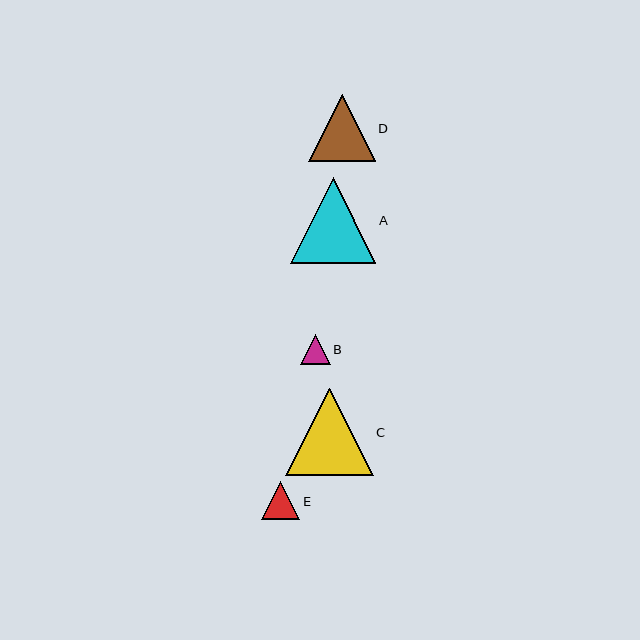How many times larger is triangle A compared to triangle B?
Triangle A is approximately 2.9 times the size of triangle B.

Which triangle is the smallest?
Triangle B is the smallest with a size of approximately 30 pixels.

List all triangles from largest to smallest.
From largest to smallest: C, A, D, E, B.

════════════════════

§ What you need to do: All preceding records should be duplicated verbatim, images excepted.

§ Written reply:
How many times larger is triangle A compared to triangle B?
Triangle A is approximately 2.9 times the size of triangle B.

Which triangle is the smallest?
Triangle B is the smallest with a size of approximately 30 pixels.

List all triangles from largest to smallest.
From largest to smallest: C, A, D, E, B.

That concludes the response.